Questions on shapes in pictures:

****************************************

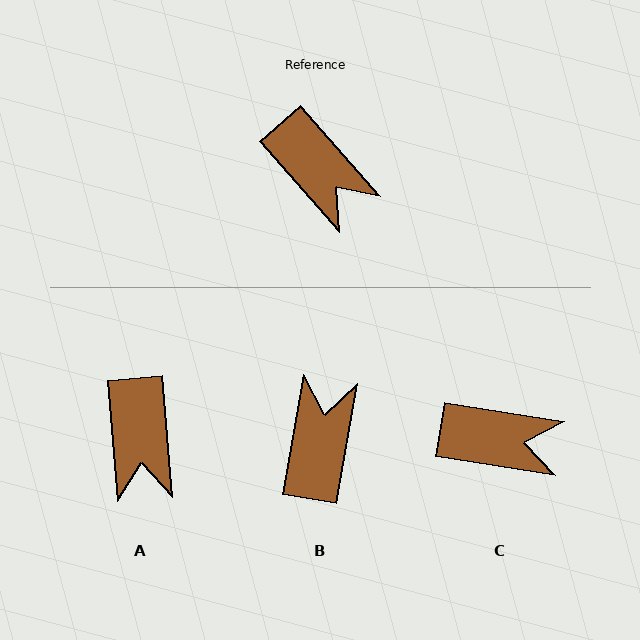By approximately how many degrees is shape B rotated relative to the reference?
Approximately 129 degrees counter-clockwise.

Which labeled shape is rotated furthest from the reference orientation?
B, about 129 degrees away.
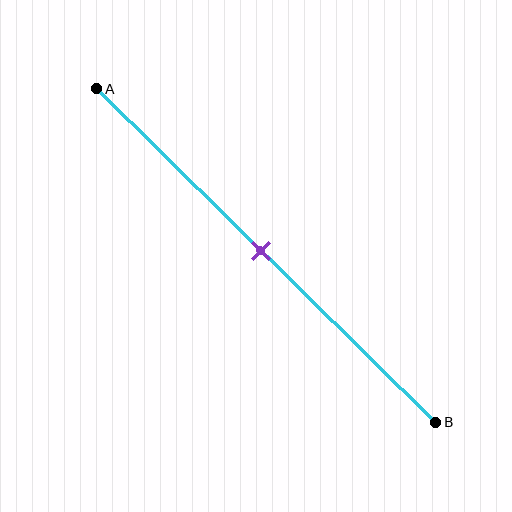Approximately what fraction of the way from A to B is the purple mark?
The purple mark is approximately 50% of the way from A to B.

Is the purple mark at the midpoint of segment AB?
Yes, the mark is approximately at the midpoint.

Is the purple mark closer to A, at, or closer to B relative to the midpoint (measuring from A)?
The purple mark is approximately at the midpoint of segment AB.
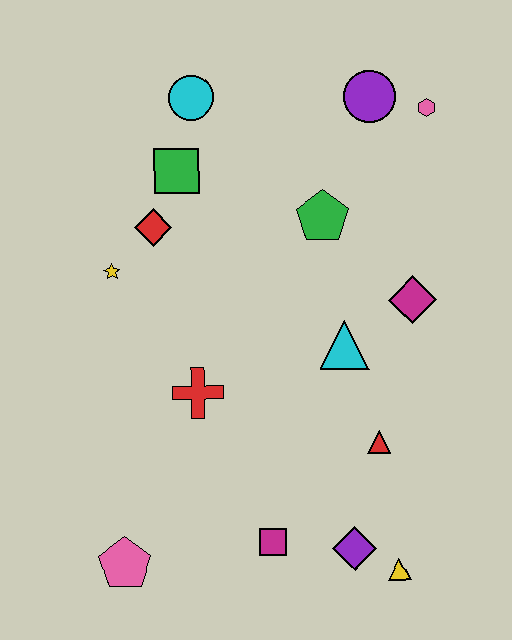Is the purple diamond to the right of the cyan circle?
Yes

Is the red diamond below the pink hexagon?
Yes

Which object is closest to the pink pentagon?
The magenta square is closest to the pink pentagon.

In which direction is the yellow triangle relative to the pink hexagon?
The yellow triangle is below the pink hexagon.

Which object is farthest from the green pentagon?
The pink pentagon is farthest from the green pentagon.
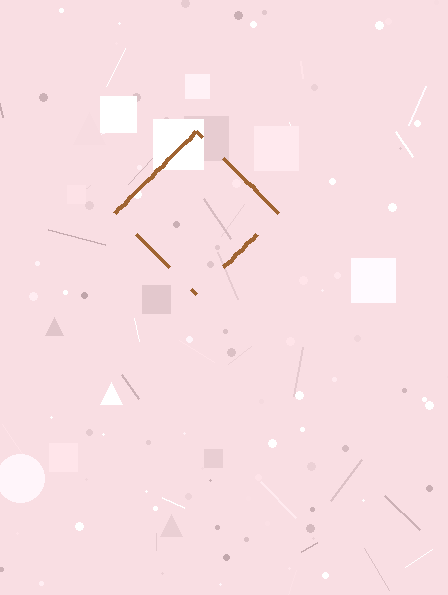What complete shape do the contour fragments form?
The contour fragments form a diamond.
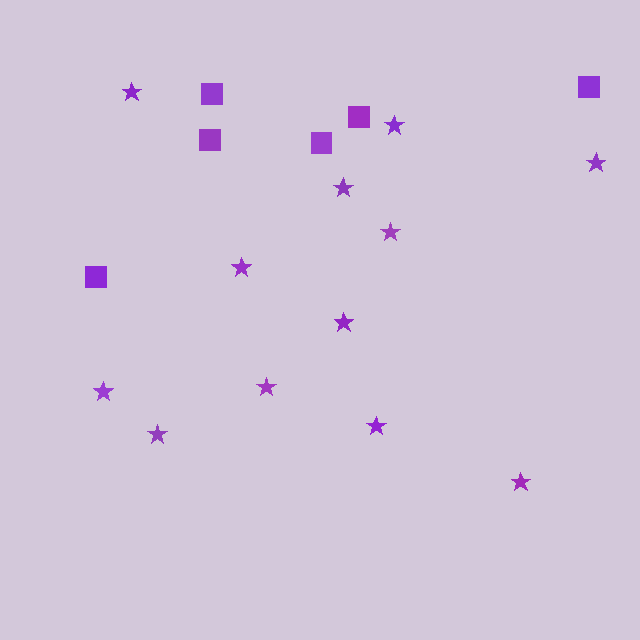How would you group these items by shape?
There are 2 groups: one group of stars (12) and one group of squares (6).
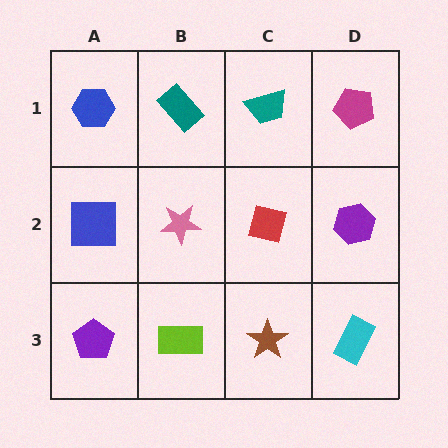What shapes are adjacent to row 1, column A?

****************************************

* Work instructions: Pictures are excluded; repeat every record exactly.

* Written solution:
By approximately how many degrees is shape B rotated relative to the reference?
Approximately 129 degrees counter-clockwise.

Which labeled shape is rotated furthest from the reference orientation?
B, about 129 degrees away.
Approximately what fraction of the way from A to B is the purple mark?
The purple mark is approximately 50% of the way from A to B.

Is the purple mark at the midpoint of segment AB?
Yes, the mark is approximately at the midpoint.

Is the purple mark closer to A, at, or closer to B relative to the midpoint (measuring from A)?
The purple mark is approximately at the midpoint of segment AB.
Is the purple diamond to the right of the cyan circle?
Yes

Is the red diamond below the pink hexagon?
Yes

Which object is closest to the pink pentagon?
The magenta square is closest to the pink pentagon.

In which direction is the yellow triangle relative to the pink hexagon?
The yellow triangle is below the pink hexagon.

Which object is farthest from the green pentagon?
The pink pentagon is farthest from the green pentagon.
What complete shape do the contour fragments form?
The contour fragments form a diamond.
How would you group these items by shape?
There are 2 groups: one group of stars (12) and one group of squares (6).
What shapes are adjacent to row 1, column A?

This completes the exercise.